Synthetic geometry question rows

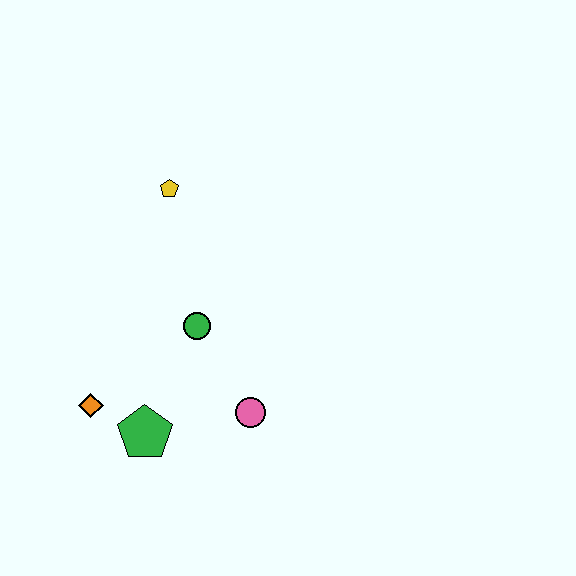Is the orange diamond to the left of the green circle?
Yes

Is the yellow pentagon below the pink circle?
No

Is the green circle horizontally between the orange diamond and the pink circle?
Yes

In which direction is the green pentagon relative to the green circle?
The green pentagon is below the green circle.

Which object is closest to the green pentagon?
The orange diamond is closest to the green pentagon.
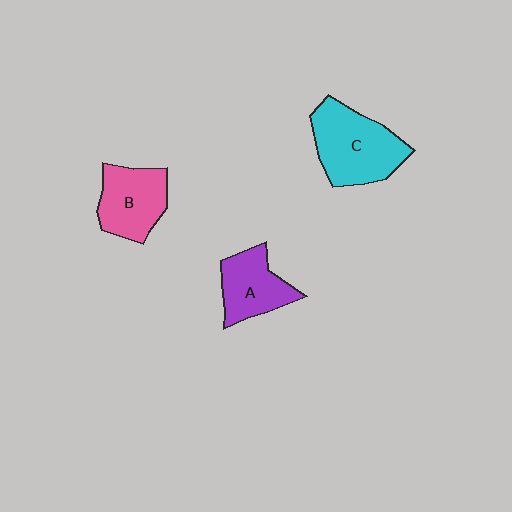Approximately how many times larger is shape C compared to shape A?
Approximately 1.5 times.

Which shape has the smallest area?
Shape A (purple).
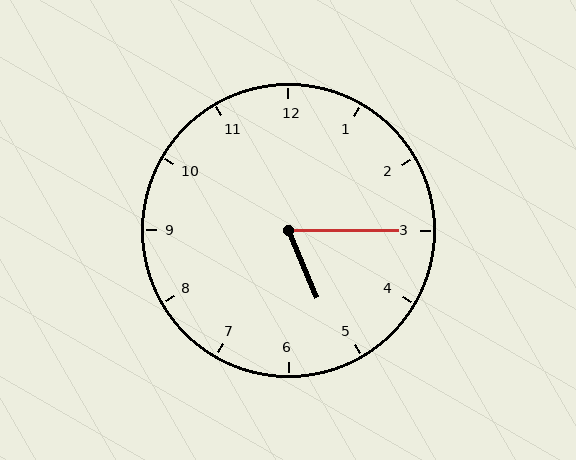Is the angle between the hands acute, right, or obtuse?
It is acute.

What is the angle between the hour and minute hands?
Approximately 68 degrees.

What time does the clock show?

_WHAT TO PRODUCE:_ With pictures omitted, reproduce exactly the lines from the line containing "Which shape has the smallest area?" through the end of the data above.

_SOLUTION TO THE EXERCISE:_
Which shape has the smallest area?
Shape A (purple).
Is the angle between the hands acute, right, or obtuse?
It is acute.

What is the angle between the hour and minute hands?
Approximately 68 degrees.

What time does the clock show?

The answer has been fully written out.